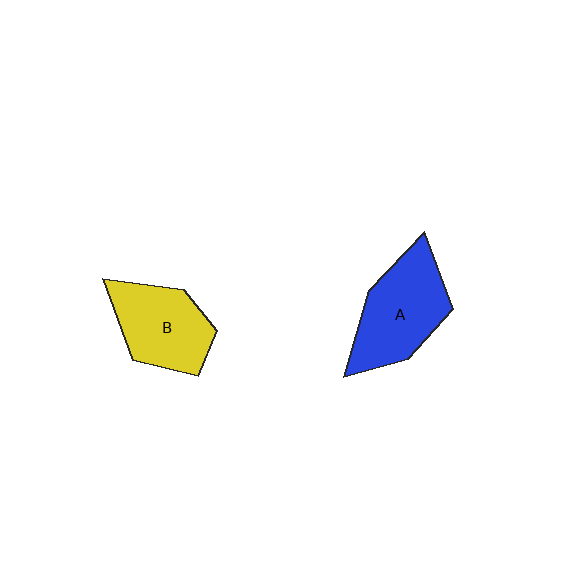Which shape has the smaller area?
Shape B (yellow).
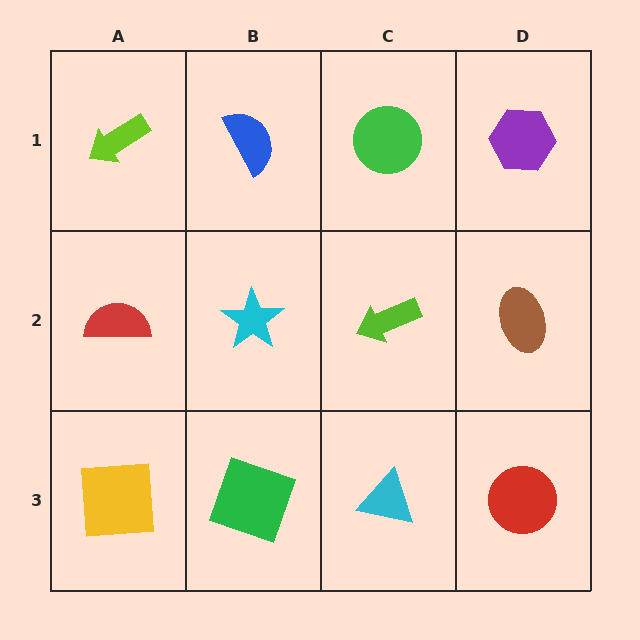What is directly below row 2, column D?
A red circle.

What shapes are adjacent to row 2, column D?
A purple hexagon (row 1, column D), a red circle (row 3, column D), a lime arrow (row 2, column C).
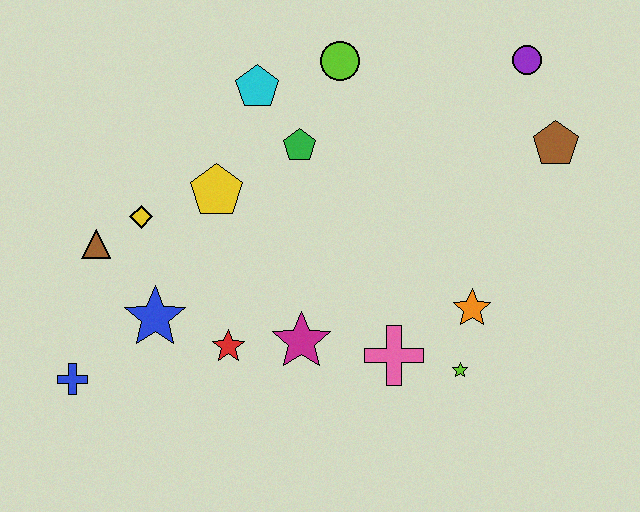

_Task instructions_
Print the listing above in full, exactly as written. Omit any pictures.

_Result below_
Which shape has the smaller area?
Shape B (yellow).
What is directly below row 2, column D?
A red circle.

What shapes are adjacent to row 2, column D?
A purple hexagon (row 1, column D), a red circle (row 3, column D), a lime arrow (row 2, column C).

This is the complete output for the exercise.